* **Set exercise**
Please, without the pictures, retype exactly the lines from the start of the material through the line that holds "[3 frames are shown]".

* **Material shown**
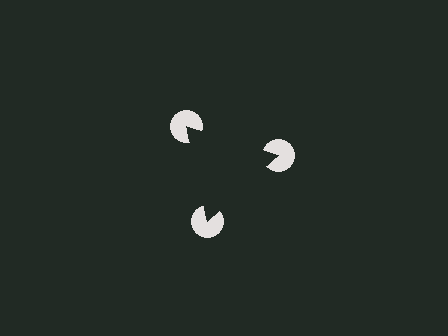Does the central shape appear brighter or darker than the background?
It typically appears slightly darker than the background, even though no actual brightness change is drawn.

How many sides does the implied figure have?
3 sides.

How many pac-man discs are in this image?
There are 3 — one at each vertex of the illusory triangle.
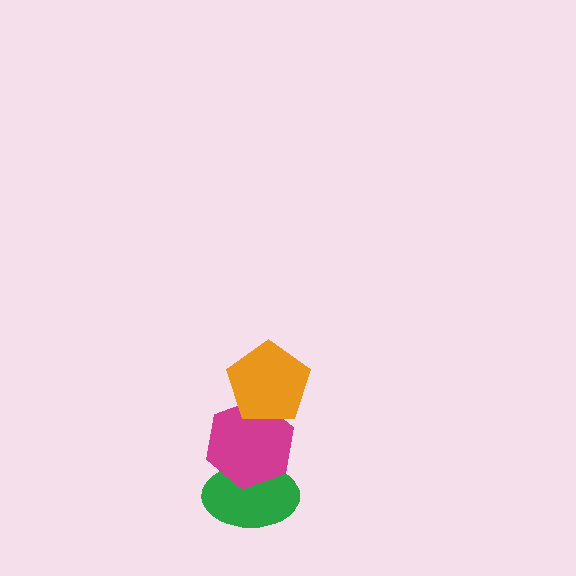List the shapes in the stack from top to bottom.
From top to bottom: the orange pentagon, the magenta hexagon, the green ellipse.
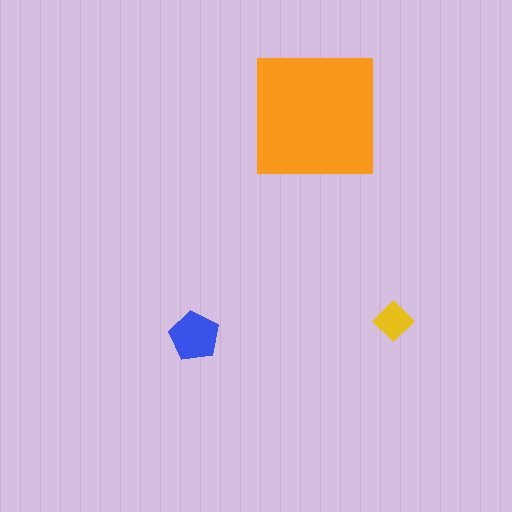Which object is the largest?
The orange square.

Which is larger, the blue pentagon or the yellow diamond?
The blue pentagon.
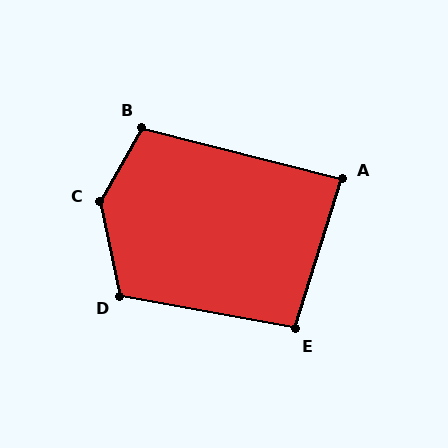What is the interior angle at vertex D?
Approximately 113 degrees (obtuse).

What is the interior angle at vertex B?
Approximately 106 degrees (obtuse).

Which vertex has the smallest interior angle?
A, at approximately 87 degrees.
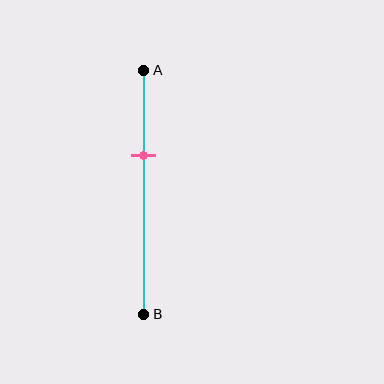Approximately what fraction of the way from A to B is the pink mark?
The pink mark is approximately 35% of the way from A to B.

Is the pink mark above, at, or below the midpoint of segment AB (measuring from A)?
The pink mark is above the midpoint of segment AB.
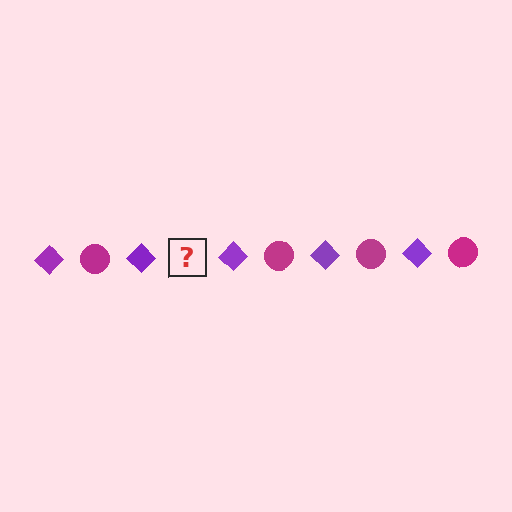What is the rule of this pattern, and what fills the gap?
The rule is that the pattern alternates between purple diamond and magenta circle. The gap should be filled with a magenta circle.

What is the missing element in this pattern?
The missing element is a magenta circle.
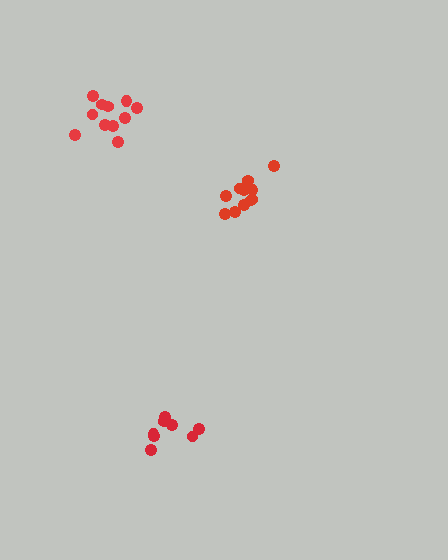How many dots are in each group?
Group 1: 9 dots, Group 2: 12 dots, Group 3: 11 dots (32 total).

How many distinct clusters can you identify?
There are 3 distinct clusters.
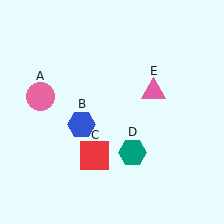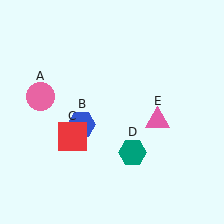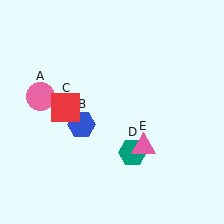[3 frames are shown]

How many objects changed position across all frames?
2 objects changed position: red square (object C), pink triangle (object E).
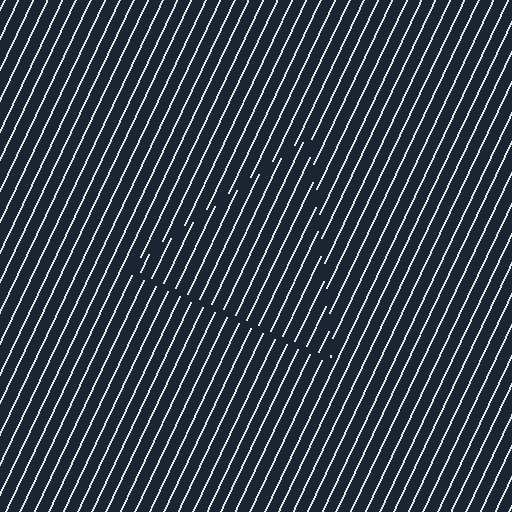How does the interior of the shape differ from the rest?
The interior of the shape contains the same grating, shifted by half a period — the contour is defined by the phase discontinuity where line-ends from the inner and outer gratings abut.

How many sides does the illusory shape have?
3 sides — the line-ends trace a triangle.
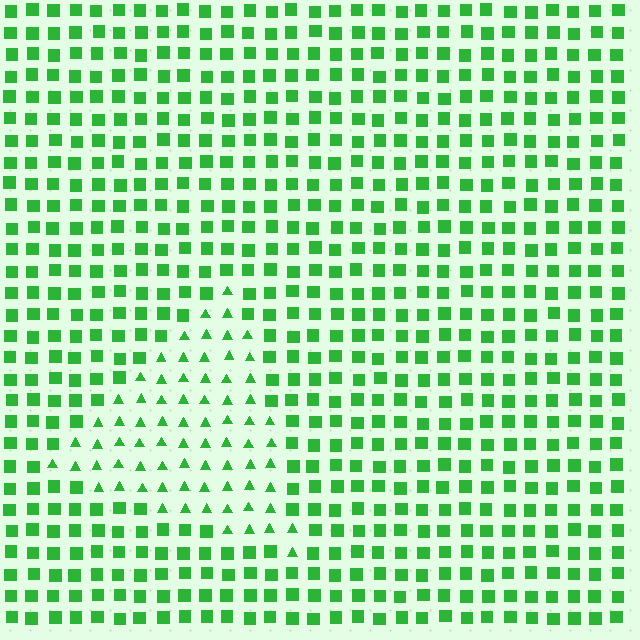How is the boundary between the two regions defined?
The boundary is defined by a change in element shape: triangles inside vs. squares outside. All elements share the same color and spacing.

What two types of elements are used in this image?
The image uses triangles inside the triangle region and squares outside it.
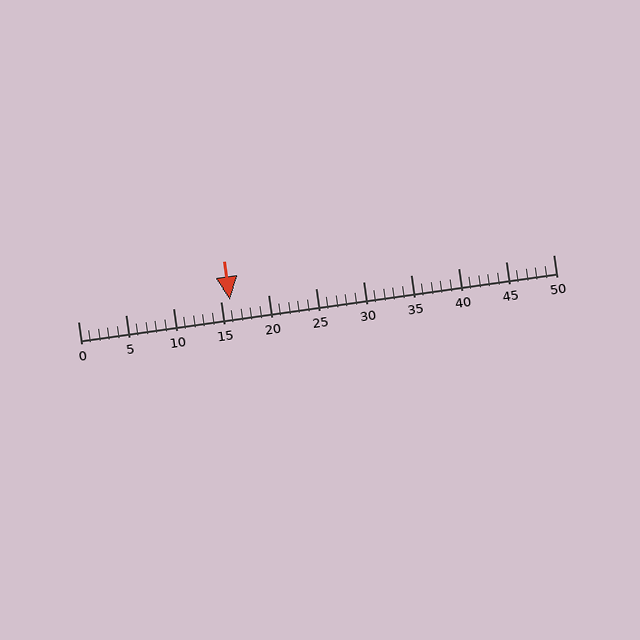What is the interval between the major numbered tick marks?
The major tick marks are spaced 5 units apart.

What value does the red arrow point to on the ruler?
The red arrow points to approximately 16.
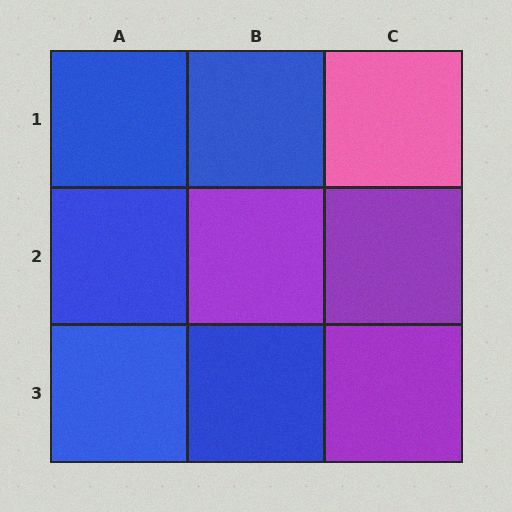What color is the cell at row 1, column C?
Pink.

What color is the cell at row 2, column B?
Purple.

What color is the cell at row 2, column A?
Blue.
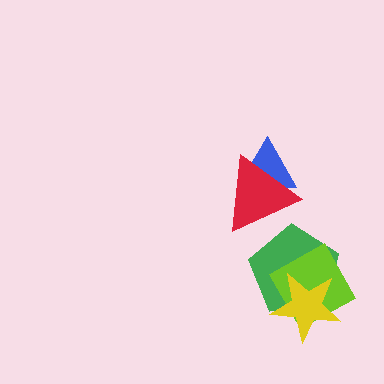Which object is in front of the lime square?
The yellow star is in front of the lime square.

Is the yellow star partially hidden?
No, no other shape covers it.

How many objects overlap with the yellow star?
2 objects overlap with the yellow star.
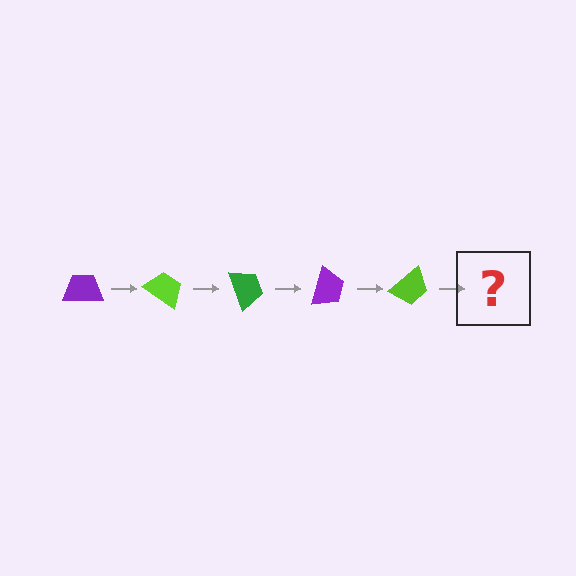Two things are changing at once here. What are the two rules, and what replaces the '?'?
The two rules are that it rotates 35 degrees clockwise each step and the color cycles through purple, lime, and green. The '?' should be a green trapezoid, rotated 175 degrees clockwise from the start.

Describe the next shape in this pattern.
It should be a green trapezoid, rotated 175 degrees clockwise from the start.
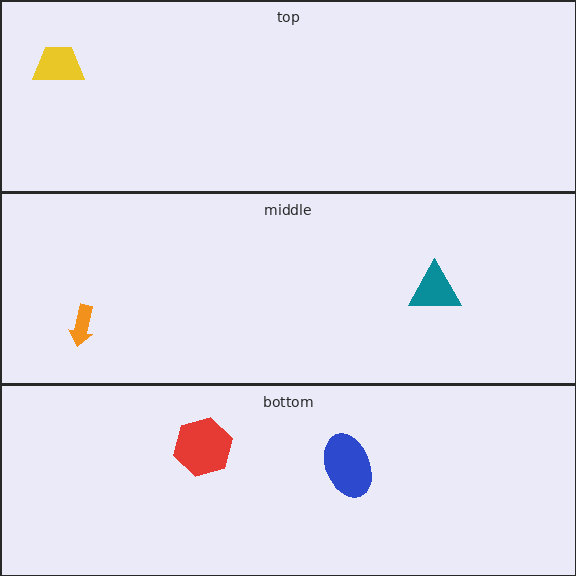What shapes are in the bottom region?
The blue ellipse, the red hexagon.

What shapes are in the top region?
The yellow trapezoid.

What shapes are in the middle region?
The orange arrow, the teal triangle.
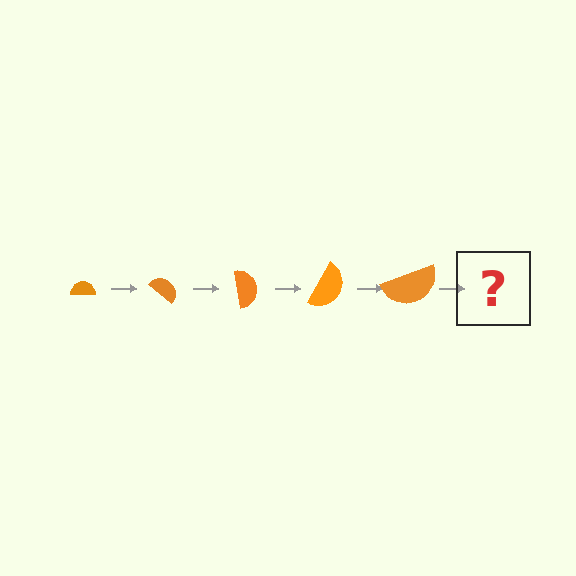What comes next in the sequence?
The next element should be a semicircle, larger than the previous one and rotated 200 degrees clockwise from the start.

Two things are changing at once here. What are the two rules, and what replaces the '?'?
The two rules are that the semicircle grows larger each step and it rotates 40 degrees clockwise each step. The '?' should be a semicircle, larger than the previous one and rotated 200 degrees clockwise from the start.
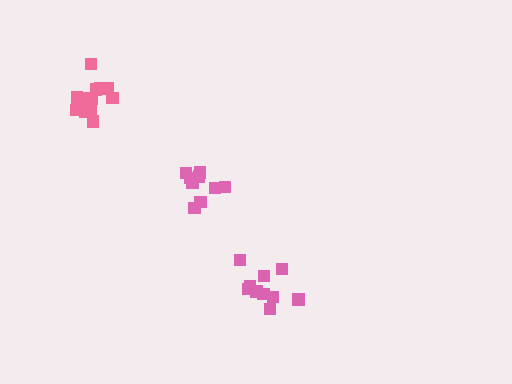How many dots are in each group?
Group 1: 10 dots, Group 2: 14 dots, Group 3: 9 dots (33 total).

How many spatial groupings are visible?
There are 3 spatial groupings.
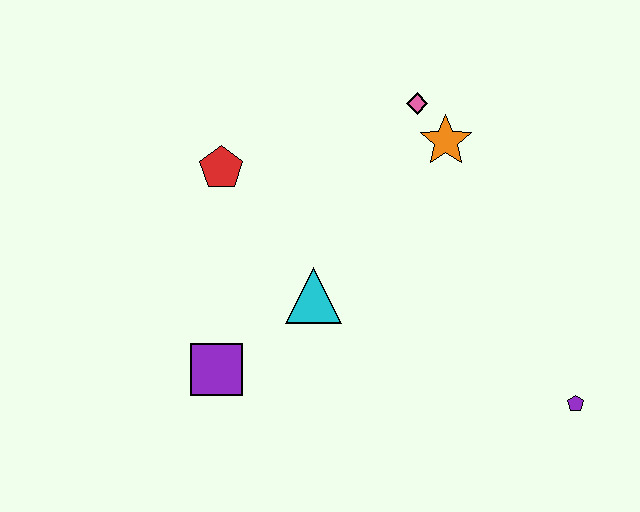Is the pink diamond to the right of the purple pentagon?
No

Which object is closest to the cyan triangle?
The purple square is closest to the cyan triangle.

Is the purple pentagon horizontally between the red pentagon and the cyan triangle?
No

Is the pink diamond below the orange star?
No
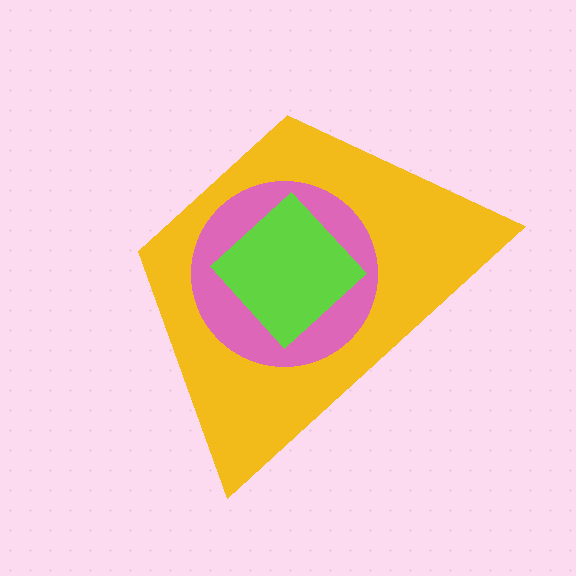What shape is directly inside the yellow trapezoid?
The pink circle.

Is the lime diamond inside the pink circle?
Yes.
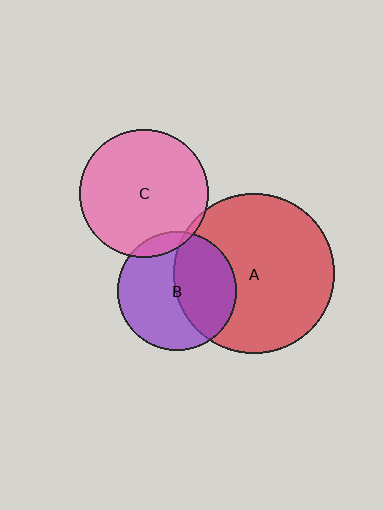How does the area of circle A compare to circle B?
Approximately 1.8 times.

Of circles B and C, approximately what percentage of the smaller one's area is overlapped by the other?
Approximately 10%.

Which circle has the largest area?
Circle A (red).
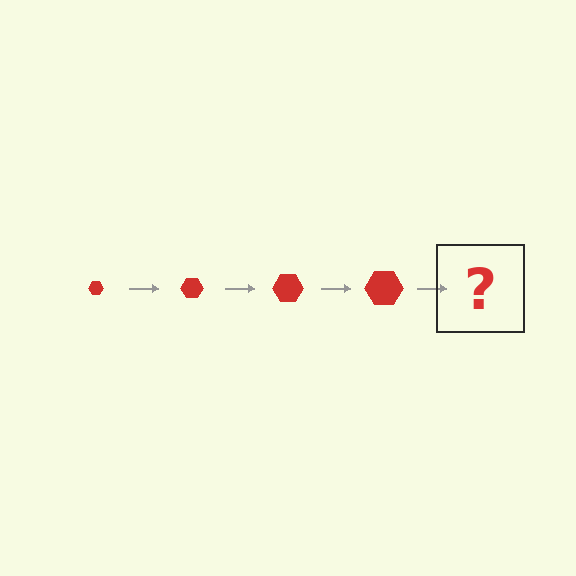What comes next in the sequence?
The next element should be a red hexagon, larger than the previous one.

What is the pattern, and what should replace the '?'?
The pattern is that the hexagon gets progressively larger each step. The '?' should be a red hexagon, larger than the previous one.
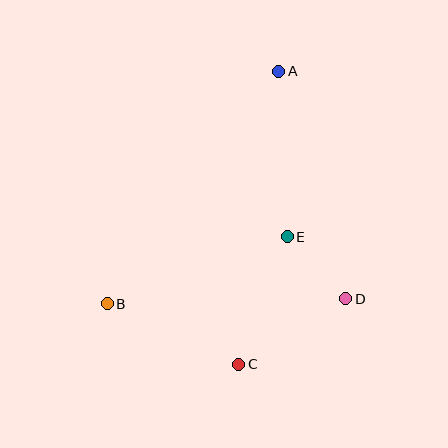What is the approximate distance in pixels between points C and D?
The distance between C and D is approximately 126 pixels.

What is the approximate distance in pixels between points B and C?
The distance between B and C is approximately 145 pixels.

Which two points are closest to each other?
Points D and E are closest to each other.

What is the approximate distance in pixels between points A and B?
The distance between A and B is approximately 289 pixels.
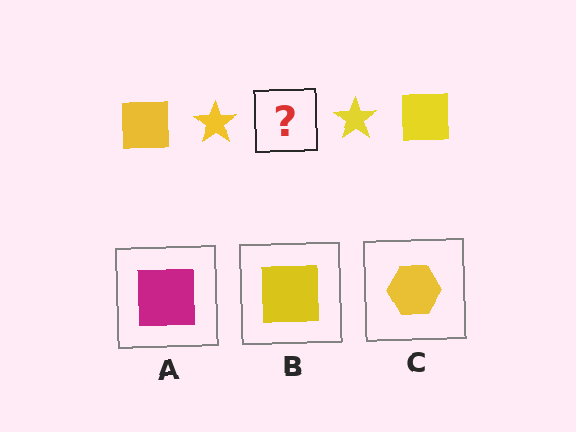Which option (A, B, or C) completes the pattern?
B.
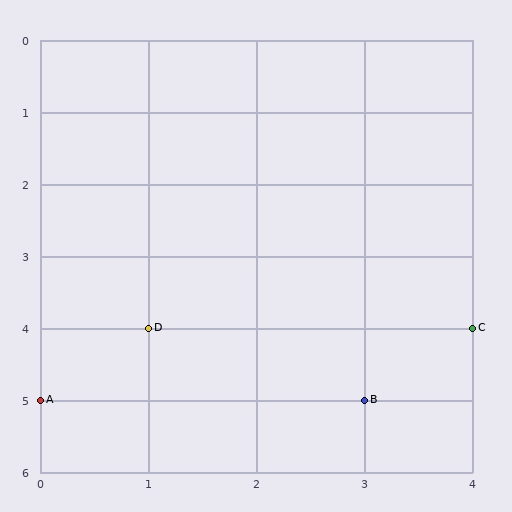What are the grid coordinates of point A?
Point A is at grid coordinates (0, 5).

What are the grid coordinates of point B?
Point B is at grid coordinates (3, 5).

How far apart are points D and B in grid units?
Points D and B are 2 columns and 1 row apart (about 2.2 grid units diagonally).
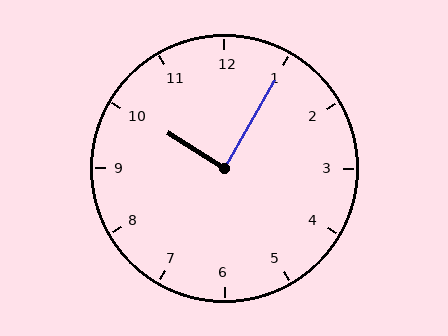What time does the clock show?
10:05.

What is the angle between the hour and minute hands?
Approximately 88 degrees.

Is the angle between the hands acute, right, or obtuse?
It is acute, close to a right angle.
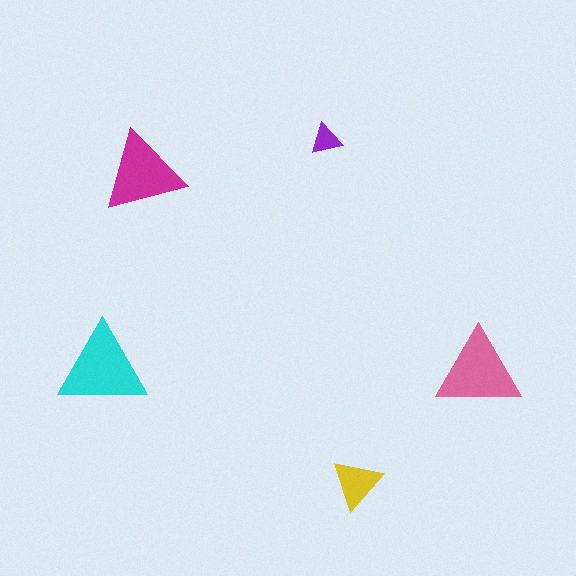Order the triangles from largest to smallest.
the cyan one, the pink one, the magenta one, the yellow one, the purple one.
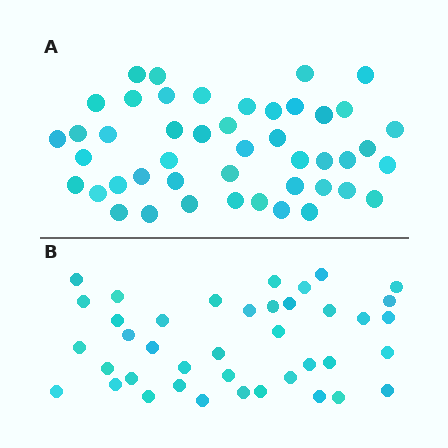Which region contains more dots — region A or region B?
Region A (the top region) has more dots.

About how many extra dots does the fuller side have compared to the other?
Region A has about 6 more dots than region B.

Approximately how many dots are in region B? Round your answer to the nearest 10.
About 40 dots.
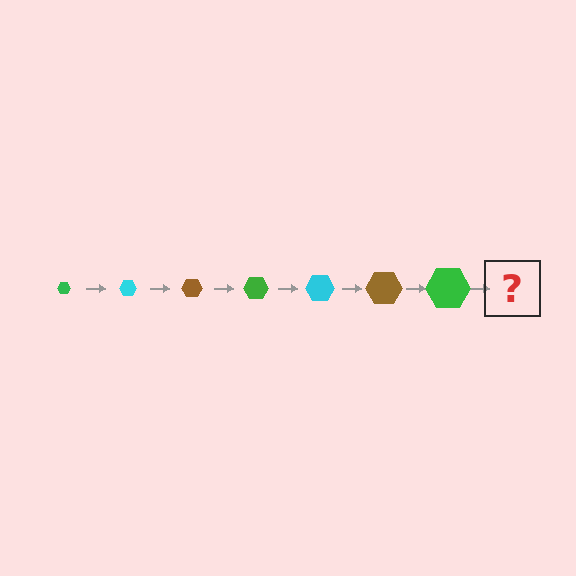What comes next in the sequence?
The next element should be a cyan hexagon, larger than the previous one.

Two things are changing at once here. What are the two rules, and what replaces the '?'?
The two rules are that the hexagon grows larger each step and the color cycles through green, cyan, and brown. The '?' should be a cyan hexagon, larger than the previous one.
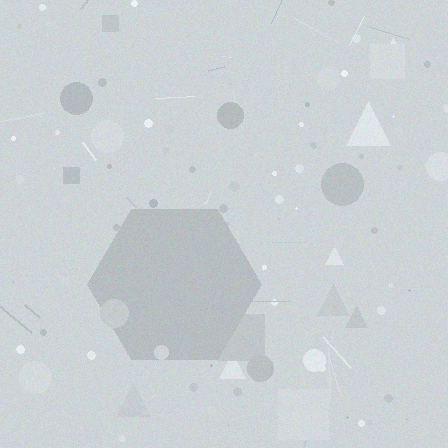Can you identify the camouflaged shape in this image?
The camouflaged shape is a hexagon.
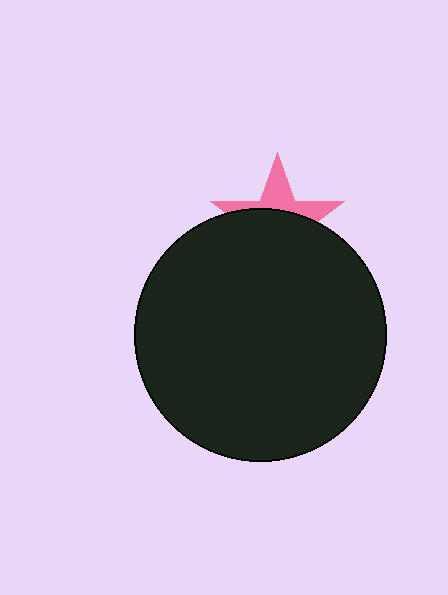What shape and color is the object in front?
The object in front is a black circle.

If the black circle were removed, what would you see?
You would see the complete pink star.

* **Exercise output**
Does the central shape appear brighter or darker than the background?
It typically appears slightly darker than the background, even though no actual brightness change is drawn.

How many sides does the implied figure have?
3 sides.

How many pac-man discs are in this image?
There are 3 — one at each vertex of the illusory triangle.
List the shapes in the stack from top to bottom.
From top to bottom: the orange pentagon, the magenta hexagon, the green ellipse.
Which object is the largest?
The orange square.

Which is larger, the blue pentagon or the yellow diamond?
The blue pentagon.
What is the interior angle at vertex D?
Approximately 113 degrees (obtuse).

What is the interior angle at vertex B?
Approximately 106 degrees (obtuse).

Which vertex has the smallest interior angle?
A, at approximately 87 degrees.
Approximately what fraction of the way from A to B is the pink mark?
The pink mark is approximately 35% of the way from A to B.

Is the pink mark above, at, or below the midpoint of segment AB (measuring from A)?
The pink mark is above the midpoint of segment AB.
What is the rule of this pattern, and what fills the gap?
The rule is that the pattern alternates between purple diamond and magenta circle. The gap should be filled with a magenta circle.

What is the missing element in this pattern?
The missing element is a magenta circle.
How many dots are in each group?
Group 1: 9 dots, Group 2: 12 dots, Group 3: 11 dots (32 total).

How many distinct clusters can you identify?
There are 3 distinct clusters.
[3 frames are shown]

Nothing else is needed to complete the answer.